» **BRIEF**:
Give the lines below again, exactly as they stand, and leave out the images.

» **DATA UNDER STUDY**:
|---|
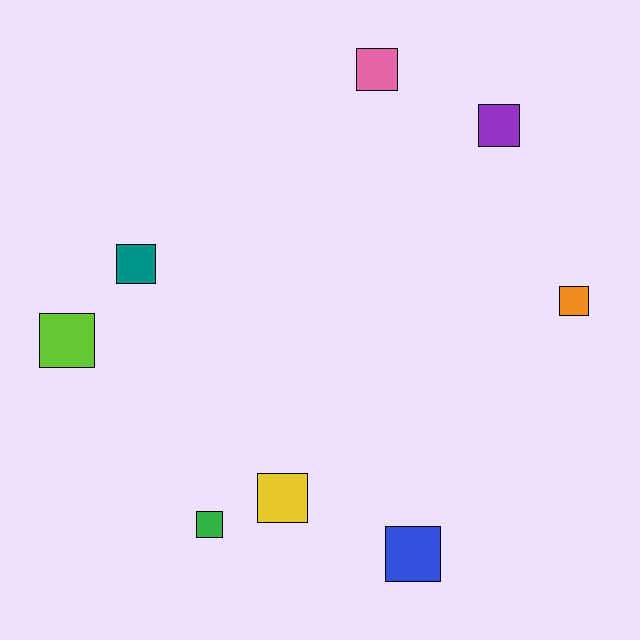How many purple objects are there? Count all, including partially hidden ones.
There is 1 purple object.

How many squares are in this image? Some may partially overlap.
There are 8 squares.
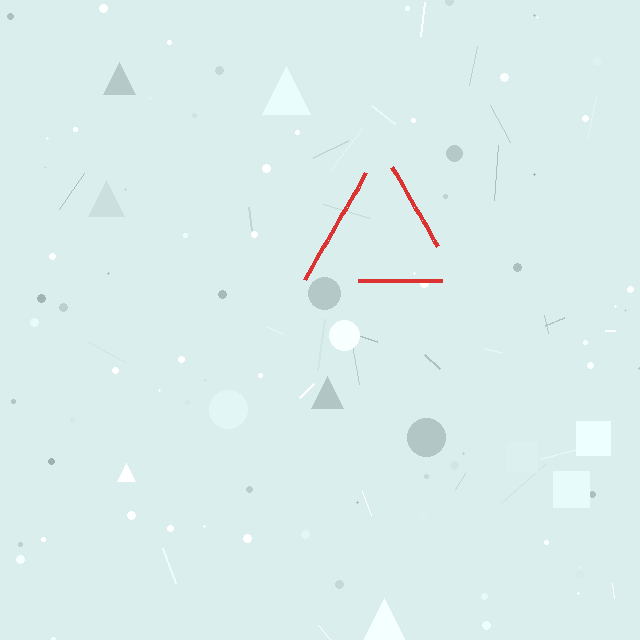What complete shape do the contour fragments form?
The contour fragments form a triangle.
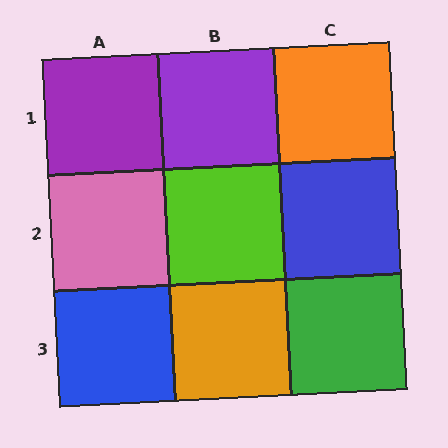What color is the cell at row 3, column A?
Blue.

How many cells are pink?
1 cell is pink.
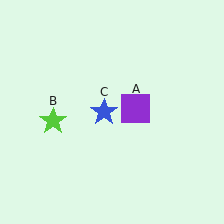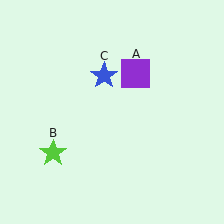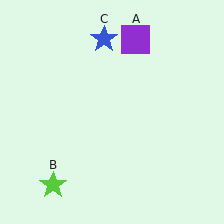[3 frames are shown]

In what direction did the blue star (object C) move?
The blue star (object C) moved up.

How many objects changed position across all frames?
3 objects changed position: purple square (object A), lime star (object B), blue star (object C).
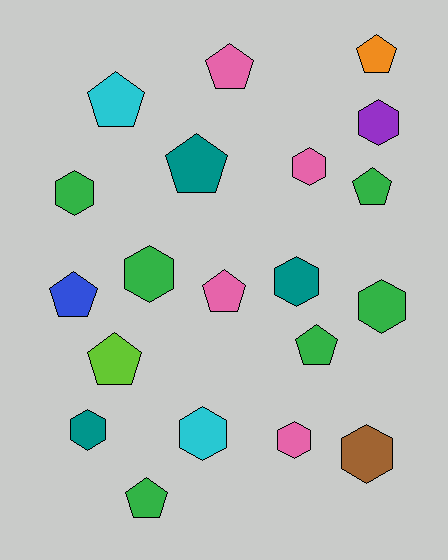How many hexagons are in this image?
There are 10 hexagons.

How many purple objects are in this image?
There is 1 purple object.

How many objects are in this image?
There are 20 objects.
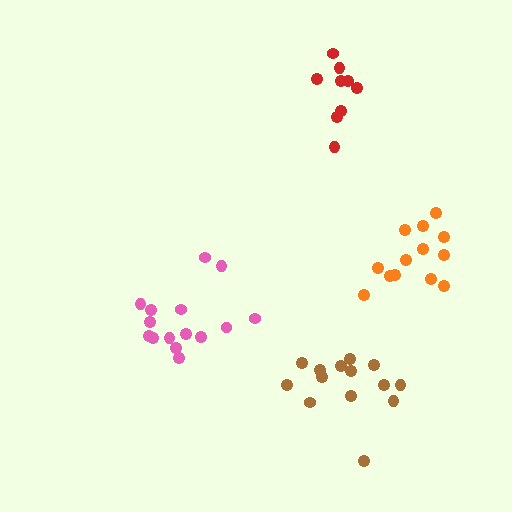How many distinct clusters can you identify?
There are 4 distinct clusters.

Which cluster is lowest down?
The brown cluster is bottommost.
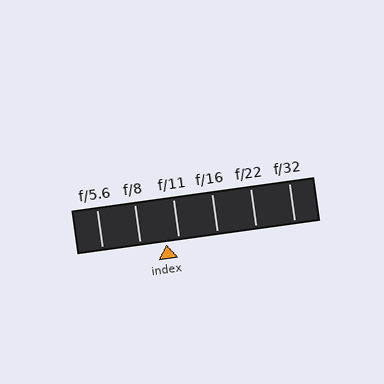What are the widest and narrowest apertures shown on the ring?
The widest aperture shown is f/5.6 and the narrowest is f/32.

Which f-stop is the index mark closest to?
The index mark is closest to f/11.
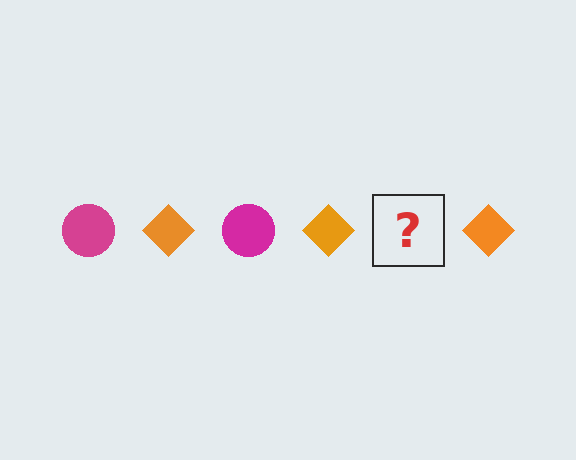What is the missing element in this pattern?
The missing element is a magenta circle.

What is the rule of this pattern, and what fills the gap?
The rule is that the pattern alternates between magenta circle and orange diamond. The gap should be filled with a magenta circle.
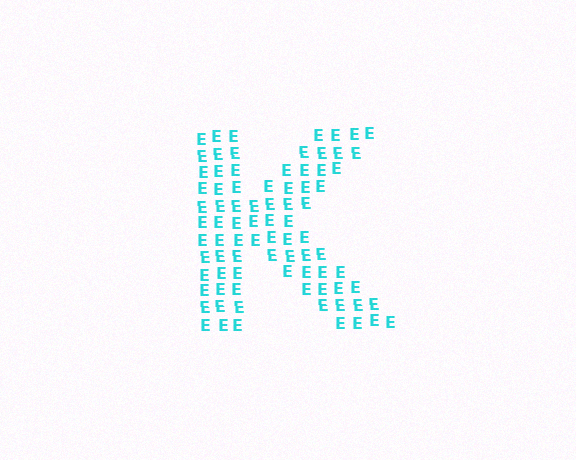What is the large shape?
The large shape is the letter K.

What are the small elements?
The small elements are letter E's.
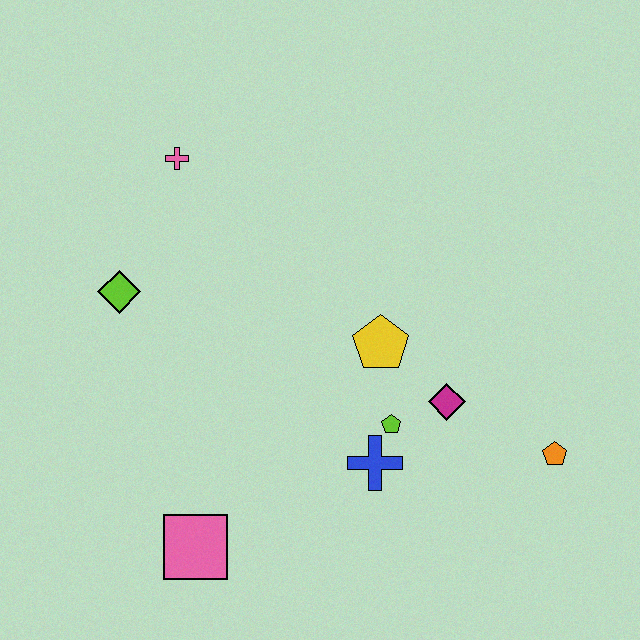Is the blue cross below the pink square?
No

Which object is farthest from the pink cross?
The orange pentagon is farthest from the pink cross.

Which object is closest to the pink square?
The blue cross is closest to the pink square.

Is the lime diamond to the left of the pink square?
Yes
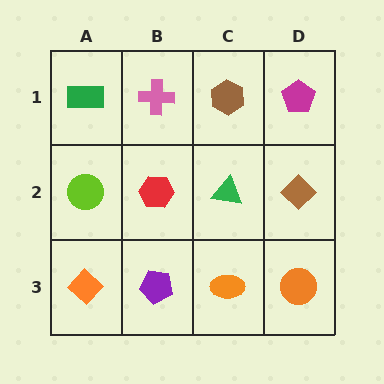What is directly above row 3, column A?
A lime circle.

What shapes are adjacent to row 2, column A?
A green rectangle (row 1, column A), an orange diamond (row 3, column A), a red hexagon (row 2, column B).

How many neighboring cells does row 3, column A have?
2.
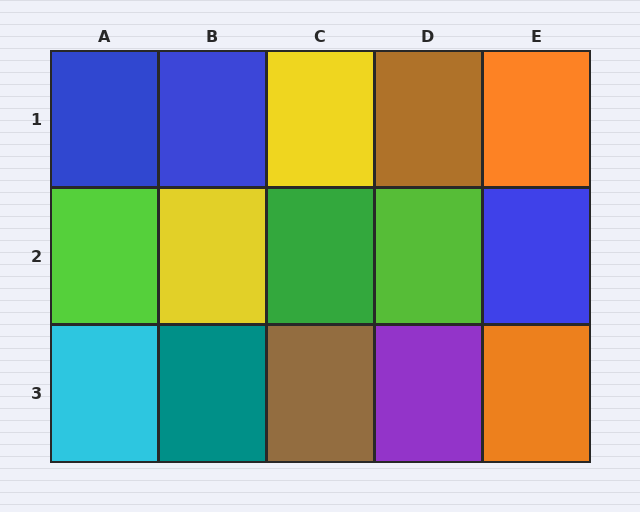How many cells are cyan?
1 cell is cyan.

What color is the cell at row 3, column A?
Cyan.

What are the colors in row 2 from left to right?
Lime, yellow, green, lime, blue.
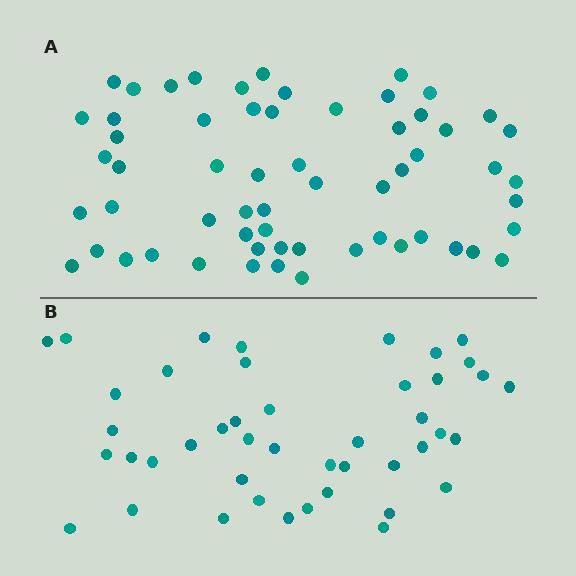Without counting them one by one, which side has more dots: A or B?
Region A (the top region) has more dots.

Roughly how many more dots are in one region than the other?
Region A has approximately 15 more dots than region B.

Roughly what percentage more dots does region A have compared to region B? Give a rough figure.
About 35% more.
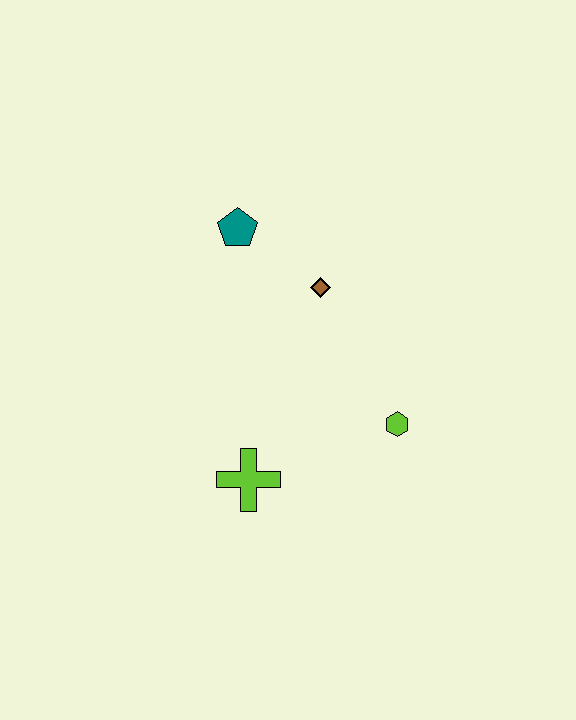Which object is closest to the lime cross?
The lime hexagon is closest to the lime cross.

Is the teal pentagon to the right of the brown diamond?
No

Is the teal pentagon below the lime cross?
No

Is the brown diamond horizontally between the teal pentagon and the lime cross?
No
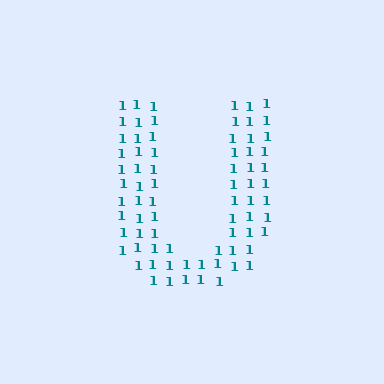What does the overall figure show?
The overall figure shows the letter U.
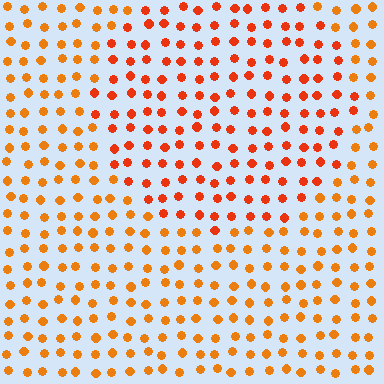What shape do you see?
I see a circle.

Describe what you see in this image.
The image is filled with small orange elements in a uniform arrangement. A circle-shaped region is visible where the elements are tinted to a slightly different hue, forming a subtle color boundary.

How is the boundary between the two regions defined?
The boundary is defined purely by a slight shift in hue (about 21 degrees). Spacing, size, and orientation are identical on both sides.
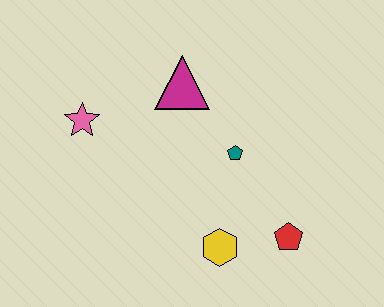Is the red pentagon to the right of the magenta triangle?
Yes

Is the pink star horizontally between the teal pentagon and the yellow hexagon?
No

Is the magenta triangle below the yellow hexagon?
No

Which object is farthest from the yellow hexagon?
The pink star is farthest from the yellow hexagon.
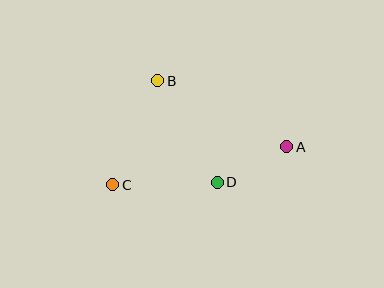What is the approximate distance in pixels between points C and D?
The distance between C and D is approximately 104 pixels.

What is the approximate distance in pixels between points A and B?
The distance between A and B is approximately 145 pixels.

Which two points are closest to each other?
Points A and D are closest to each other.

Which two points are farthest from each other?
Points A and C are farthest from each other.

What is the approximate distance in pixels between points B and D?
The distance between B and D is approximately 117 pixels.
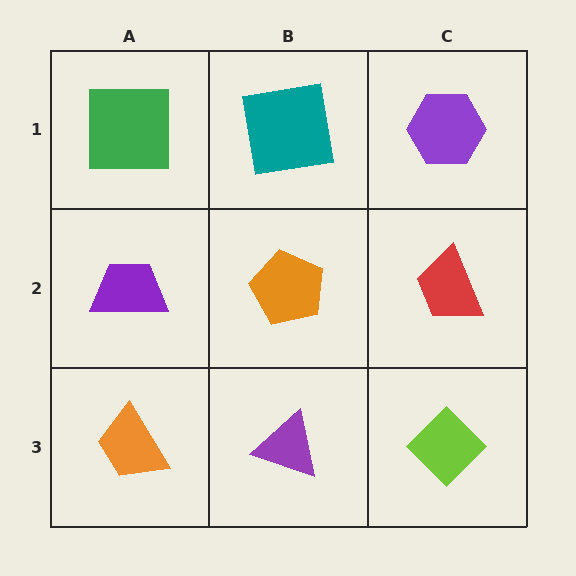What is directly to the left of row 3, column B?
|---|
» **TASK RESPONSE**:
How many purple objects are there? Count all, including partially hidden ones.
There is 1 purple object.

How many squares are in this image? Some may partially overlap.
There are 8 squares.
What complete shape do the contour fragments form?
The contour fragments form a triangle.
What color is the cell at row 3, column A?
Blue.

How many cells are pink?
1 cell is pink.
[3 frames are shown]

In what direction did the blue star (object C) move?
The blue star (object C) moved up.

How many objects changed position across all frames?
3 objects changed position: purple square (object A), lime star (object B), blue star (object C).
How many hexagons are in this image?
There are 10 hexagons.

How many purple objects are in this image?
There is 1 purple object.

How many objects are in this image?
There are 20 objects.
How many distinct clusters can you identify?
There are 4 distinct clusters.

Which cluster is lowest down?
The brown cluster is bottommost.
What are the widest and narrowest apertures shown on the ring?
The widest aperture shown is f/5.6 and the narrowest is f/32.

Which f-stop is the index mark closest to?
The index mark is closest to f/11.
What is the missing element in this pattern?
The missing element is a magenta circle.

What is the rule of this pattern, and what fills the gap?
The rule is that the pattern alternates between magenta circle and orange diamond. The gap should be filled with a magenta circle.
What is the large shape?
The large shape is the letter K.

What are the small elements?
The small elements are letter E's.
Is the blue cross below the pink square?
No

Which object is farthest from the pink cross?
The orange pentagon is farthest from the pink cross.

Which object is closest to the pink square?
The blue cross is closest to the pink square.

Is the lime diamond to the left of the pink square?
Yes
What is directly above row 3, column A?
A lime circle.

What shapes are adjacent to row 2, column A?
A green rectangle (row 1, column A), an orange diamond (row 3, column A), a red hexagon (row 2, column B).

How many neighboring cells does row 3, column A have?
2.
How many cells are cyan?
1 cell is cyan.

What color is the cell at row 3, column A?
Cyan.

What are the colors in row 2 from left to right?
Lime, yellow, green, lime, blue.
Without counting them one by one, which side has more dots: A or B?
Region A (the top region) has more dots.

Roughly how many more dots are in one region than the other?
Region A has approximately 15 more dots than region B.

Roughly what percentage more dots does region A have compared to region B? Give a rough figure.
About 35% more.
Which object is closest to the lime cross?
The lime hexagon is closest to the lime cross.

Is the teal pentagon to the right of the brown diamond?
No

Is the teal pentagon below the lime cross?
No

Is the brown diamond horizontally between the teal pentagon and the lime cross?
No
What does the overall figure show?
The overall figure shows the letter U.
What shape do you see?
I see a circle.

Describe what you see in this image.
The image is filled with small orange elements in a uniform arrangement. A circle-shaped region is visible where the elements are tinted to a slightly different hue, forming a subtle color boundary.

How is the boundary between the two regions defined?
The boundary is defined purely by a slight shift in hue (about 21 degrees). Spacing, size, and orientation are identical on both sides.
Is the red pentagon to the right of the magenta triangle?
Yes

Is the pink star horizontally between the teal pentagon and the yellow hexagon?
No

Is the magenta triangle below the yellow hexagon?
No

Which object is farthest from the yellow hexagon?
The pink star is farthest from the yellow hexagon.
What is the approximate distance in pixels between points C and D?
The distance between C and D is approximately 104 pixels.

What is the approximate distance in pixels between points A and B?
The distance between A and B is approximately 145 pixels.

Which two points are closest to each other?
Points A and D are closest to each other.

Which two points are farthest from each other?
Points A and C are farthest from each other.

What is the approximate distance in pixels between points B and D?
The distance between B and D is approximately 117 pixels.
What is directly to the left of row 3, column B?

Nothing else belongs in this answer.